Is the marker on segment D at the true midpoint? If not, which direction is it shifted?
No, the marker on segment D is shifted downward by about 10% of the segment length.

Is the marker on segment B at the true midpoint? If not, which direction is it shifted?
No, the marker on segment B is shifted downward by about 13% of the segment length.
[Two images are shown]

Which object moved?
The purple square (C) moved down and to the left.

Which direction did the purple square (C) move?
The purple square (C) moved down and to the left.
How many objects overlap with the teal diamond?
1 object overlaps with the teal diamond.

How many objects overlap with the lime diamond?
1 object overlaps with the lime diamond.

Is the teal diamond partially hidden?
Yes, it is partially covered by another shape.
...
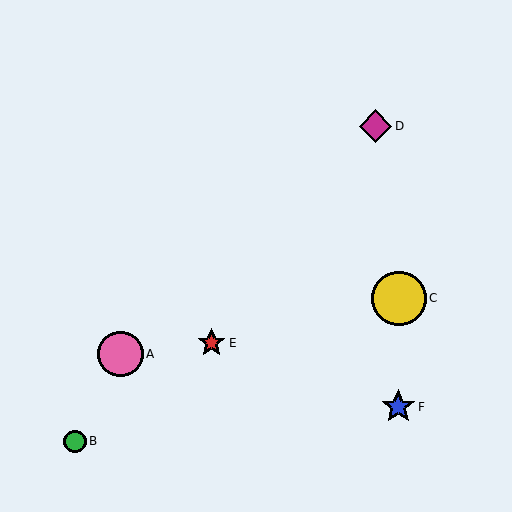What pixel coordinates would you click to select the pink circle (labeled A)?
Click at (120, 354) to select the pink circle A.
...
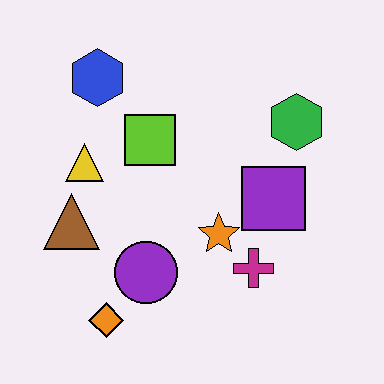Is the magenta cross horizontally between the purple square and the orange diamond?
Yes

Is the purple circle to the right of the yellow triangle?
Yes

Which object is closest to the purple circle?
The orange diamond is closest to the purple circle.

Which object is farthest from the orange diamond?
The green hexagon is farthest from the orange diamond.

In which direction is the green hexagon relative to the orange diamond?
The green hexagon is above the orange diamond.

= What is asked =
Within the material above, extract exactly the lines that start at the line containing "Is the marker on segment D" and stop after the line containing "[Two images are shown]", and only those.

= Task answer =
Is the marker on segment D at the true midpoint? If not, which direction is it shifted?
No, the marker on segment D is shifted downward by about 10% of the segment length.

Is the marker on segment B at the true midpoint? If not, which direction is it shifted?
No, the marker on segment B is shifted downward by about 13% of the segment length.
[Two images are shown]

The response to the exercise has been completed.